**Records for this task**
▼

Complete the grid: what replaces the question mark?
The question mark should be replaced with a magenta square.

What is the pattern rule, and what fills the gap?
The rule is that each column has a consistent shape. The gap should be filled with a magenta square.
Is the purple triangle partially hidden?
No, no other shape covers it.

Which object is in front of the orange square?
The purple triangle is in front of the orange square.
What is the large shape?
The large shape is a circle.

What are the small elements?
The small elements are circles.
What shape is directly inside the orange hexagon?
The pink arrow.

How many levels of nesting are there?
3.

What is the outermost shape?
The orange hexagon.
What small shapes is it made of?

▲
▼

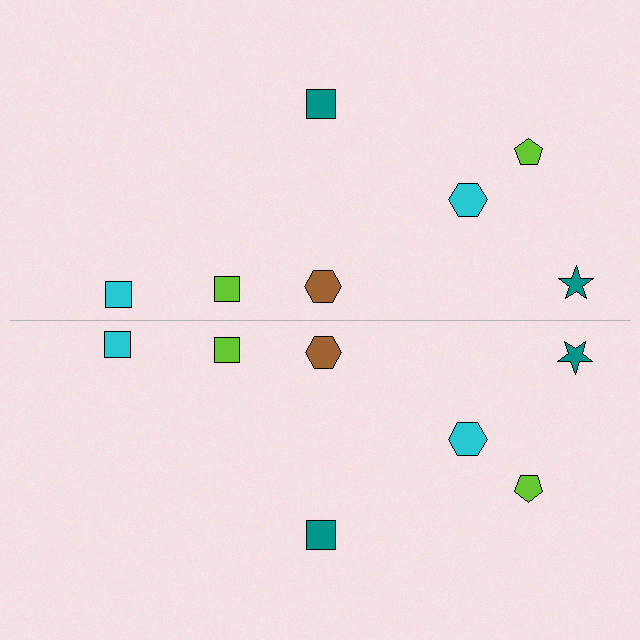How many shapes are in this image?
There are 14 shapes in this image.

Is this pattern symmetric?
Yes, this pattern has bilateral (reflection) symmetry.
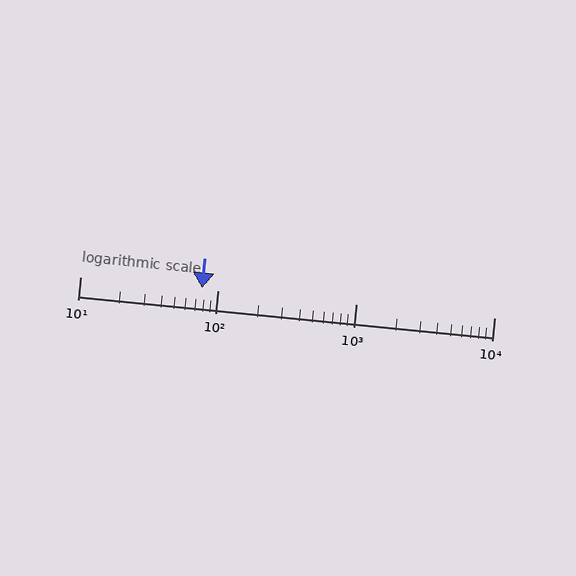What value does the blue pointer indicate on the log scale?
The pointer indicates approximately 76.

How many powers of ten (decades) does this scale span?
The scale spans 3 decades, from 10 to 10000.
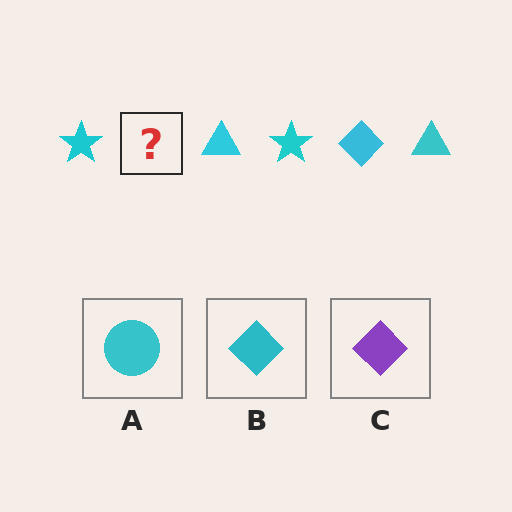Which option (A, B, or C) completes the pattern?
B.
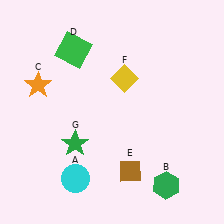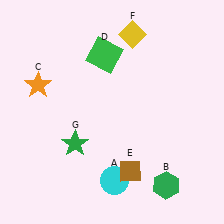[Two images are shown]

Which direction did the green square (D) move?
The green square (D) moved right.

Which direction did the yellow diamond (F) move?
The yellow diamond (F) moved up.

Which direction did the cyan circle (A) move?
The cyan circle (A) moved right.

▲

**Task to complete**
Beginning with the line that contains "How many levels of nesting are there?" and ending with the line that contains "What small shapes is it made of?", repeat exactly those lines and no others.

**Task result**
How many levels of nesting are there?
3.

What is the outermost shape?
The orange hexagon.
What small shapes is it made of?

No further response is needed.